(WORK INSTRUCTION) Start at the top line and retype the data exactly through to the end.

(RECORDS)

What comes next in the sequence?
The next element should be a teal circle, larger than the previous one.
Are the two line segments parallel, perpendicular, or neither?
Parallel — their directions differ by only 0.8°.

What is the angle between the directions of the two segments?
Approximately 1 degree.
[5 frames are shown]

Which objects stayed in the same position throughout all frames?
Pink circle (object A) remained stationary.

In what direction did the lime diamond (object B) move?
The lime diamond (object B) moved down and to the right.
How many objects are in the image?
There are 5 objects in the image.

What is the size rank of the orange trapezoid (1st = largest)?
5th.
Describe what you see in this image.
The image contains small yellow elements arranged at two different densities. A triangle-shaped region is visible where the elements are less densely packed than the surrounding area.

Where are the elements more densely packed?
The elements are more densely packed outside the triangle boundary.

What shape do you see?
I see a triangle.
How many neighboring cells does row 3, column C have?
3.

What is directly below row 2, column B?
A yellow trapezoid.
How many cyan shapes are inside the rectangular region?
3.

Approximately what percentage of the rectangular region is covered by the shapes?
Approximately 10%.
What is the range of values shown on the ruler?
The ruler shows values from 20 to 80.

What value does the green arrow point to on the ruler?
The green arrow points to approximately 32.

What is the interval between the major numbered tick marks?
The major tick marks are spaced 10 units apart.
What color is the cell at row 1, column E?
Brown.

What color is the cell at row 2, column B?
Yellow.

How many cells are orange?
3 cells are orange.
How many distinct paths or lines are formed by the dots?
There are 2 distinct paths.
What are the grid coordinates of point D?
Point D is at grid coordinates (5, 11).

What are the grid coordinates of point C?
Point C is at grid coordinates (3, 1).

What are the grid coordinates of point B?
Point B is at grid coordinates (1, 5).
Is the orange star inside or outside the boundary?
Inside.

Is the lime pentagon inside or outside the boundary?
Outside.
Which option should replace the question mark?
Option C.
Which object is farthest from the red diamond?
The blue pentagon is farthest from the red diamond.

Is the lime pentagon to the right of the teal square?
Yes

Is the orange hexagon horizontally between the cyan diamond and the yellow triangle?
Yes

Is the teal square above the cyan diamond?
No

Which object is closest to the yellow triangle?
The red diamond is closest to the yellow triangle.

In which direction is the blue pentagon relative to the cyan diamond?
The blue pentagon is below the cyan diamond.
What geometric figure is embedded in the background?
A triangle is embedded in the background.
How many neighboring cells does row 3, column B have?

(EXERCISE SOLUTION)
What comes next in the sequence?
The next element should be a teal circle, larger than the previous one.
Are the two line segments parallel, perpendicular, or neither?
Parallel — their directions differ by only 0.8°.

What is the angle between the directions of the two segments?
Approximately 1 degree.
[5 frames are shown]

Which objects stayed in the same position throughout all frames?
Pink circle (object A) remained stationary.

In what direction did the lime diamond (object B) move?
The lime diamond (object B) moved down and to the right.
How many objects are in the image?
There are 5 objects in the image.

What is the size rank of the orange trapezoid (1st = largest)?
5th.
Describe what you see in this image.
The image contains small yellow elements arranged at two different densities. A triangle-shaped region is visible where the elements are less densely packed than the surrounding area.

Where are the elements more densely packed?
The elements are more densely packed outside the triangle boundary.

What shape do you see?
I see a triangle.
How many neighboring cells does row 3, column C have?
3.

What is directly below row 2, column B?
A yellow trapezoid.
How many cyan shapes are inside the rectangular region?
3.

Approximately what percentage of the rectangular region is covered by the shapes?
Approximately 10%.
What is the range of values shown on the ruler?
The ruler shows values from 20 to 80.

What value does the green arrow point to on the ruler?
The green arrow points to approximately 32.

What is the interval between the major numbered tick marks?
The major tick marks are spaced 10 units apart.
What color is the cell at row 1, column E?
Brown.

What color is the cell at row 2, column B?
Yellow.

How many cells are orange?
3 cells are orange.
How many distinct paths or lines are formed by the dots?
There are 2 distinct paths.
What are the grid coordinates of point D?
Point D is at grid coordinates (5, 11).

What are the grid coordinates of point C?
Point C is at grid coordinates (3, 1).

What are the grid coordinates of point B?
Point B is at grid coordinates (1, 5).
Is the orange star inside or outside the boundary?
Inside.

Is the lime pentagon inside or outside the boundary?
Outside.
Which option should replace the question mark?
Option C.
Which object is farthest from the red diamond?
The blue pentagon is farthest from the red diamond.

Is the lime pentagon to the right of the teal square?
Yes

Is the orange hexagon horizontally between the cyan diamond and the yellow triangle?
Yes

Is the teal square above the cyan diamond?
No

Which object is closest to the yellow triangle?
The red diamond is closest to the yellow triangle.

In which direction is the blue pentagon relative to the cyan diamond?
The blue pentagon is below the cyan diamond.
What geometric figure is embedded in the background?
A triangle is embedded in the background.
How many neighboring cells does row 3, column B have?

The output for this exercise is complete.